(Data items)
═══
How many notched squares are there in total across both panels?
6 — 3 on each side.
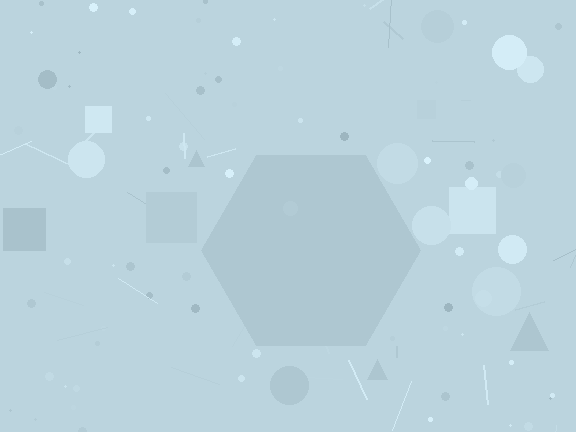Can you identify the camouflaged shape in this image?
The camouflaged shape is a hexagon.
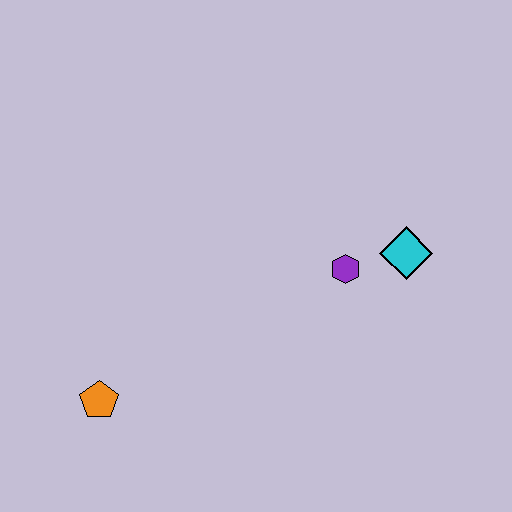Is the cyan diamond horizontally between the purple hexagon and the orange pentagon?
No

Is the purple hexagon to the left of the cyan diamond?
Yes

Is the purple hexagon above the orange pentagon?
Yes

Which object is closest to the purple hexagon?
The cyan diamond is closest to the purple hexagon.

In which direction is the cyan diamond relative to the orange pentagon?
The cyan diamond is to the right of the orange pentagon.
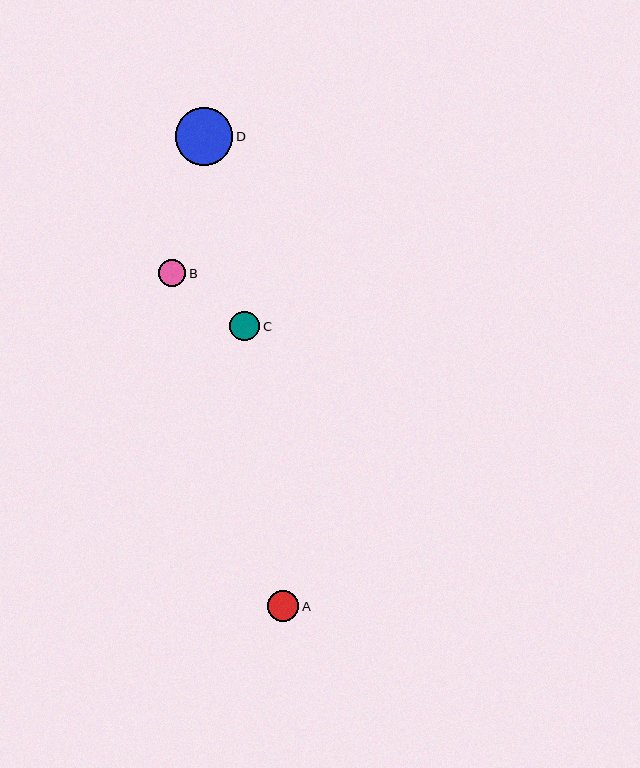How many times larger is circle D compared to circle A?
Circle D is approximately 1.8 times the size of circle A.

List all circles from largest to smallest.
From largest to smallest: D, A, C, B.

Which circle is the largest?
Circle D is the largest with a size of approximately 57 pixels.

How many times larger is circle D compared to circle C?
Circle D is approximately 1.9 times the size of circle C.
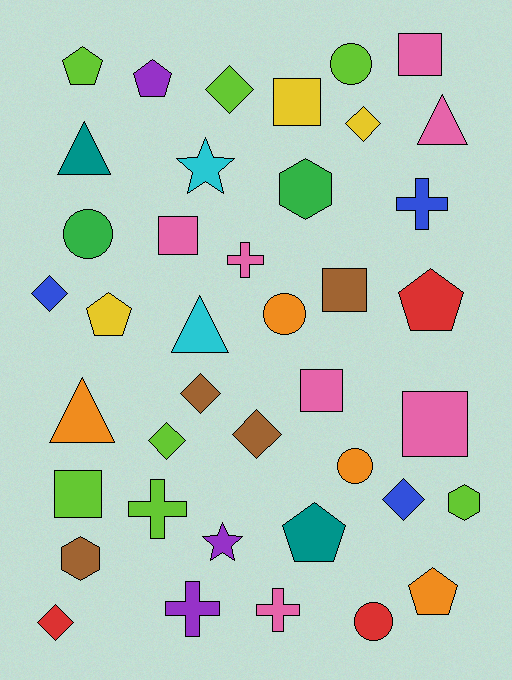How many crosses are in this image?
There are 5 crosses.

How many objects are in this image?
There are 40 objects.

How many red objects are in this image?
There are 3 red objects.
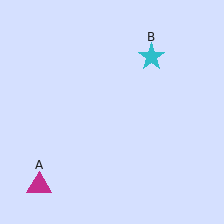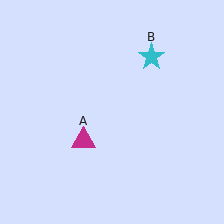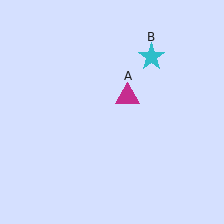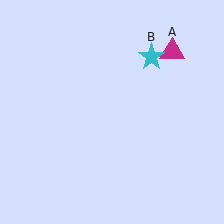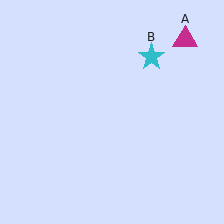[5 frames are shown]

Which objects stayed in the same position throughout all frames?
Cyan star (object B) remained stationary.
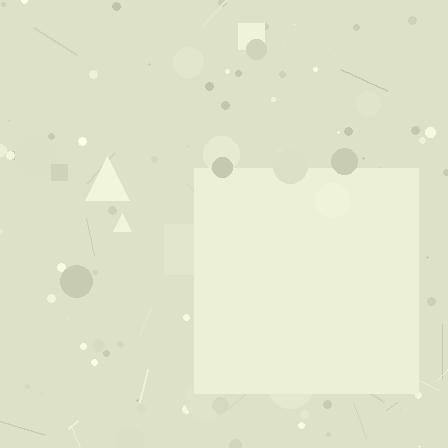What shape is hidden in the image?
A square is hidden in the image.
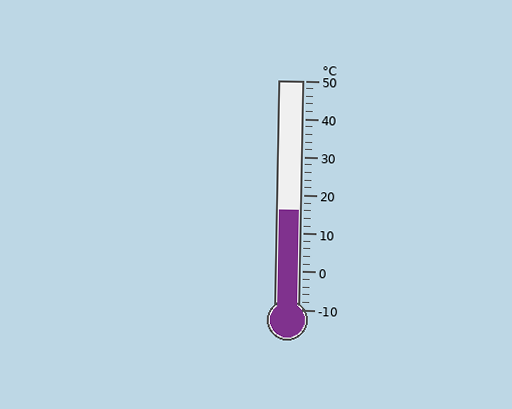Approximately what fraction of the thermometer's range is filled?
The thermometer is filled to approximately 45% of its range.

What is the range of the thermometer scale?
The thermometer scale ranges from -10°C to 50°C.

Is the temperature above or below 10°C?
The temperature is above 10°C.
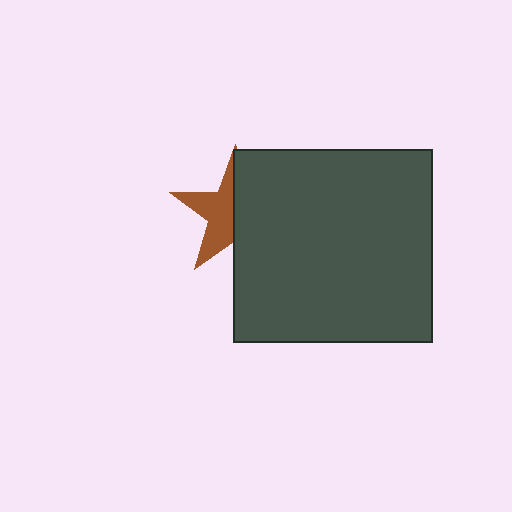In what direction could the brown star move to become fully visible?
The brown star could move left. That would shift it out from behind the dark gray rectangle entirely.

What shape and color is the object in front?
The object in front is a dark gray rectangle.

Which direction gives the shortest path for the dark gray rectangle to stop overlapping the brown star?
Moving right gives the shortest separation.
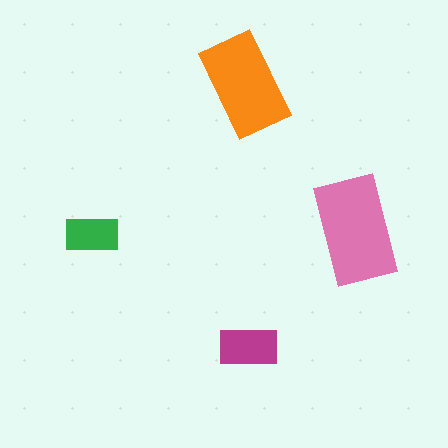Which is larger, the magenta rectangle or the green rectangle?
The magenta one.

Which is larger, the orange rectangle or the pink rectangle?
The pink one.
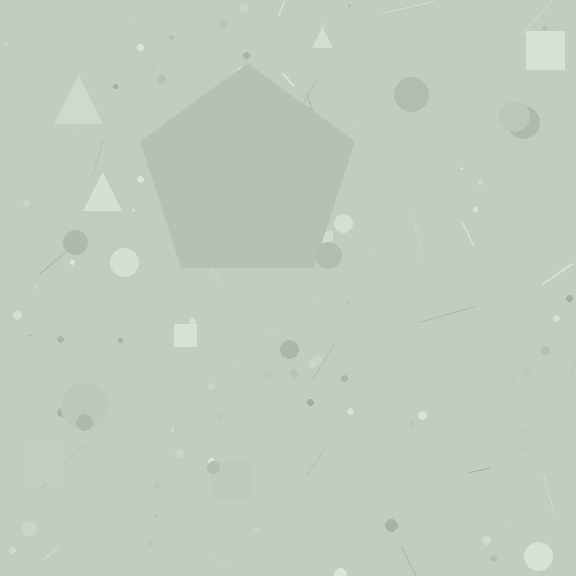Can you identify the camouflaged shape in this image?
The camouflaged shape is a pentagon.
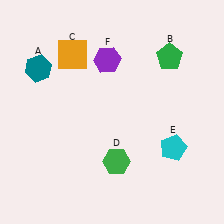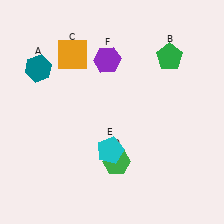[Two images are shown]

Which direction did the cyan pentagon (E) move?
The cyan pentagon (E) moved left.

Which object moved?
The cyan pentagon (E) moved left.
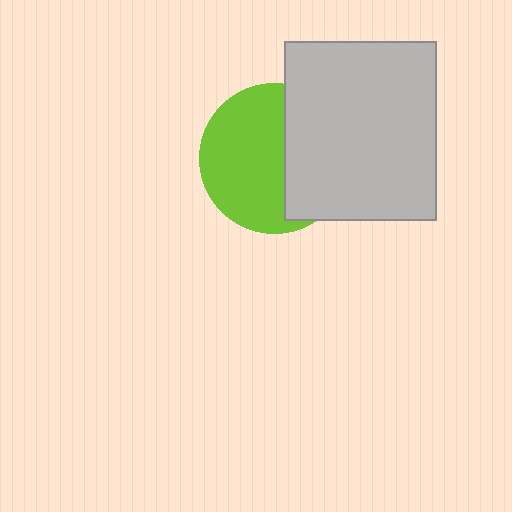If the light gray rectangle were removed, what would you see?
You would see the complete lime circle.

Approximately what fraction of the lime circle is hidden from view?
Roughly 41% of the lime circle is hidden behind the light gray rectangle.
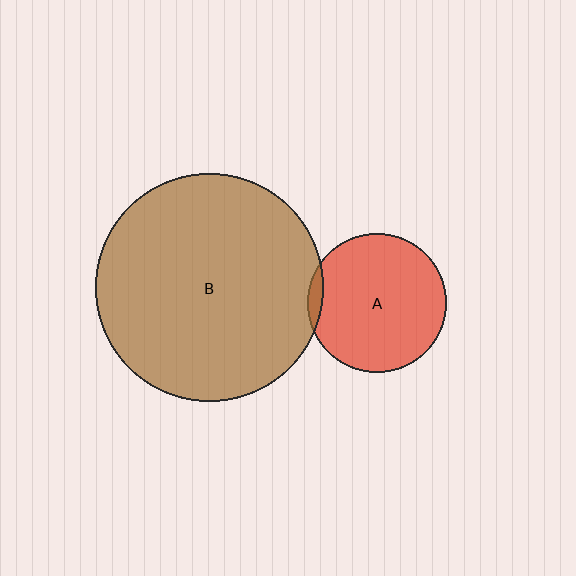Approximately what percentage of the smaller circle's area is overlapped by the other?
Approximately 5%.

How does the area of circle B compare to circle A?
Approximately 2.7 times.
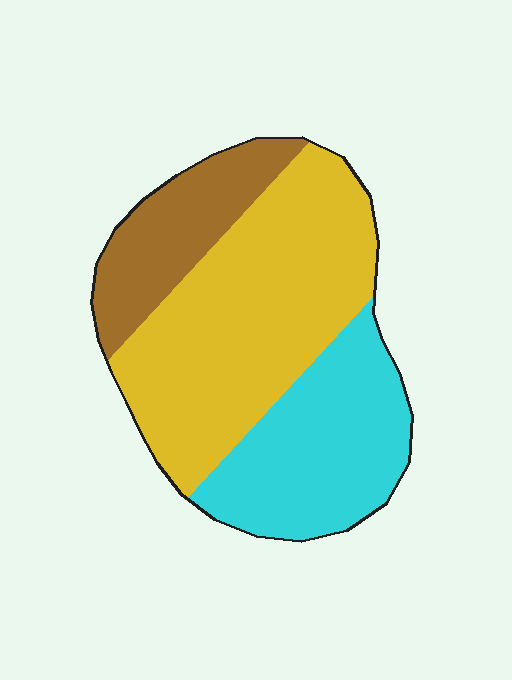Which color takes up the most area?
Yellow, at roughly 50%.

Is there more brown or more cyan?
Cyan.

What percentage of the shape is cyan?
Cyan takes up between a quarter and a half of the shape.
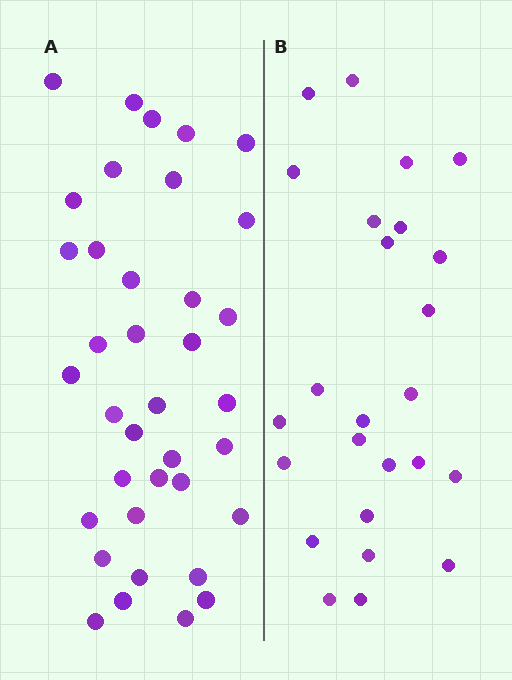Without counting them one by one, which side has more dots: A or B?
Region A (the left region) has more dots.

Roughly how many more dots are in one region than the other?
Region A has roughly 12 or so more dots than region B.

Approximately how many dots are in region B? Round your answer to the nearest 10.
About 30 dots. (The exact count is 25, which rounds to 30.)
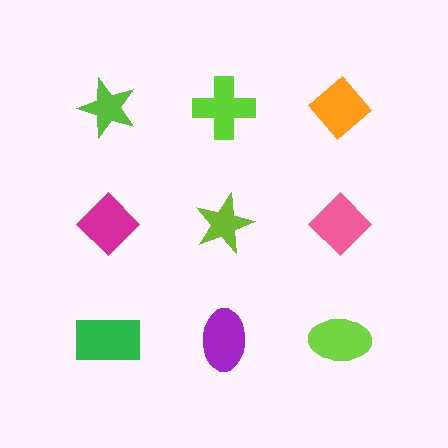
═══
### Stated exercise
In the records above, find the line containing "Approximately how many". Reproduce it and every line after it through the last line, omitting pictures.

### Exercise output
Approximately how many dots are in region B? Round your answer to the nearest 10.
About 30 dots. (The exact count is 25, which rounds to 30.)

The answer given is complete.